## Begin

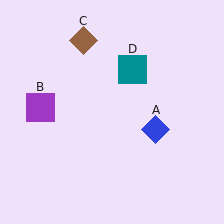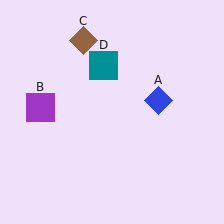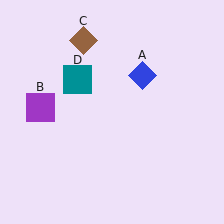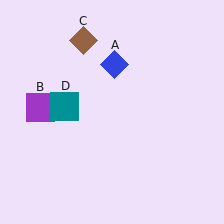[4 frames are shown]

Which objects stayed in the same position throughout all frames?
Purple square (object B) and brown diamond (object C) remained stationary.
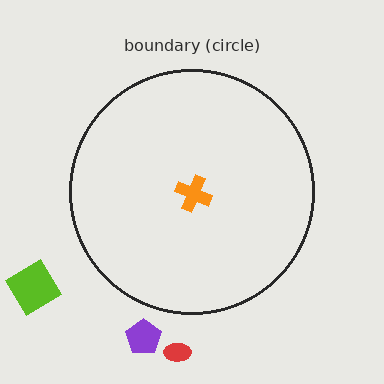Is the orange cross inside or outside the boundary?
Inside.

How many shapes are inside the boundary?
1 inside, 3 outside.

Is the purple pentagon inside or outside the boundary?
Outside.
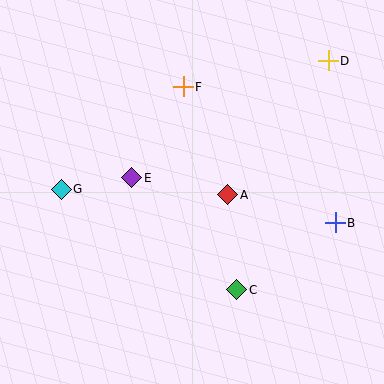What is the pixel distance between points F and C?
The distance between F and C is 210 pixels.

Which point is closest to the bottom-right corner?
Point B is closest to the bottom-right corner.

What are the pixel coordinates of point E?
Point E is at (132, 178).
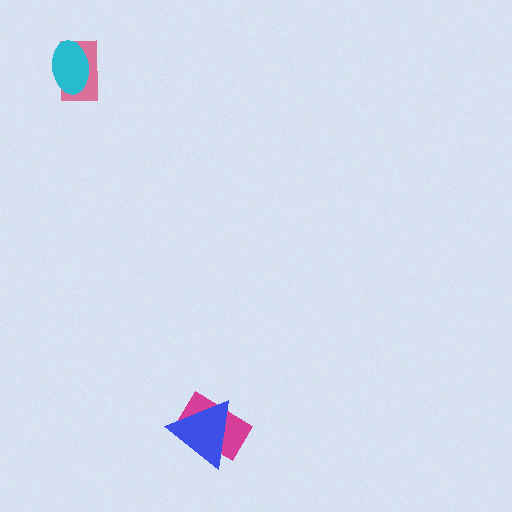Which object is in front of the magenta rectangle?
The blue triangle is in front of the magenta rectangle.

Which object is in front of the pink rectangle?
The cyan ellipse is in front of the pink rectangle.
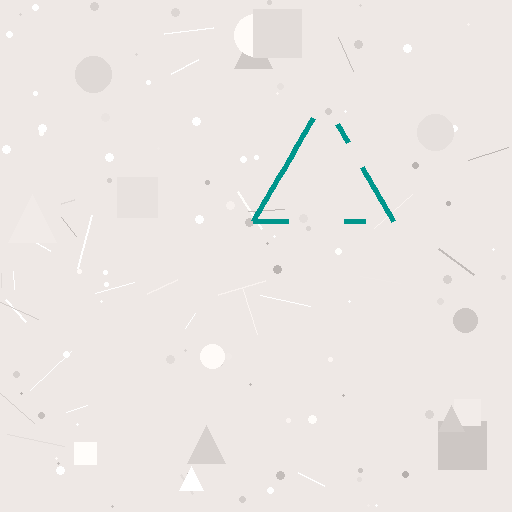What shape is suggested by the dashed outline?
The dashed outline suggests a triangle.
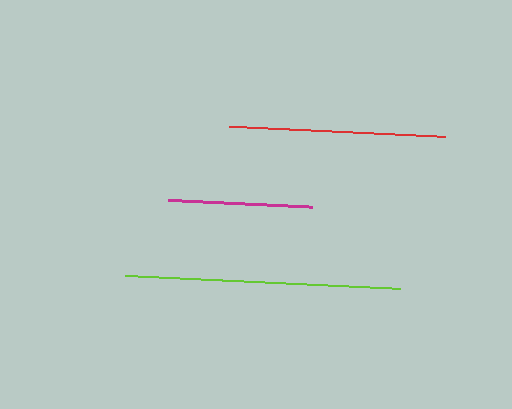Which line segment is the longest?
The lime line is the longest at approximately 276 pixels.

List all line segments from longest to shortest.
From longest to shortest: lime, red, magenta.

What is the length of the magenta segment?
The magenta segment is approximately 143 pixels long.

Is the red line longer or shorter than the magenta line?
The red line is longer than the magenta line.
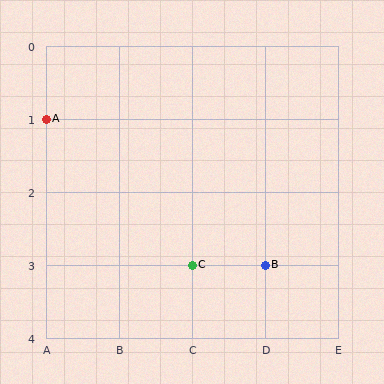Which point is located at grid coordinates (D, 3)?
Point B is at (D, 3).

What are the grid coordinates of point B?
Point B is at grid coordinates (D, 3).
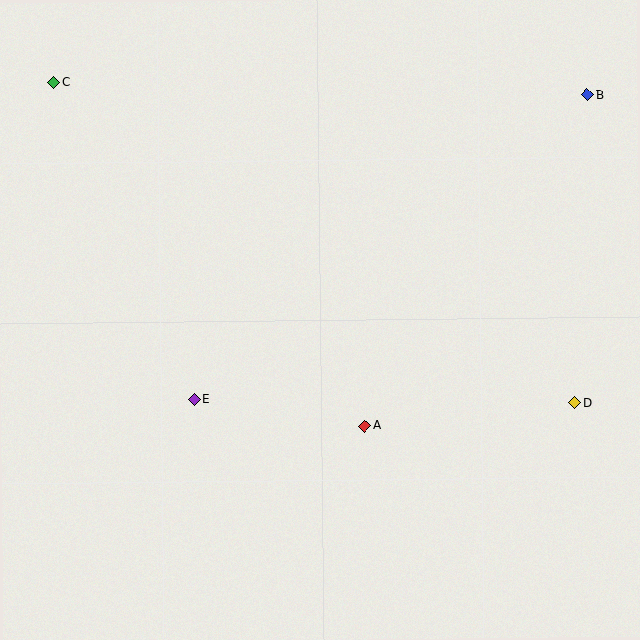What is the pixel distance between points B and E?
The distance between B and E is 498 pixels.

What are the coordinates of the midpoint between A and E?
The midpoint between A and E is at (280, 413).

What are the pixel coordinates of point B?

## End

Copy exactly, please, the lines that run from the line holding "What are the pixel coordinates of point E?" through the closing line of the material above, omitting every picture.

What are the pixel coordinates of point E?
Point E is at (132, 178).
Which object is in front of the magenta rectangle?
The blue triangle is in front of the magenta rectangle.

Which object is in front of the pink rectangle?
The cyan ellipse is in front of the pink rectangle.
What shape is suggested by the dashed outline?
The dashed outline suggests a triangle.
Which line segment is the longest?
The lime line is the longest at approximately 276 pixels.

List all line segments from longest to shortest.
From longest to shortest: lime, red, magenta.

What is the length of the magenta segment?
The magenta segment is approximately 143 pixels long.

Is the red line longer or shorter than the magenta line?
The red line is longer than the magenta line.
Which point is located at grid coordinates (D, 3)?
Point B is at (D, 3).

What are the grid coordinates of point B?
Point B is at grid coordinates (D, 3).
What is the pixel distance between points B and E?
The distance between B and E is 498 pixels.

What are the coordinates of the midpoint between A and E?
The midpoint between A and E is at (280, 413).

What are the pixel coordinates of point B?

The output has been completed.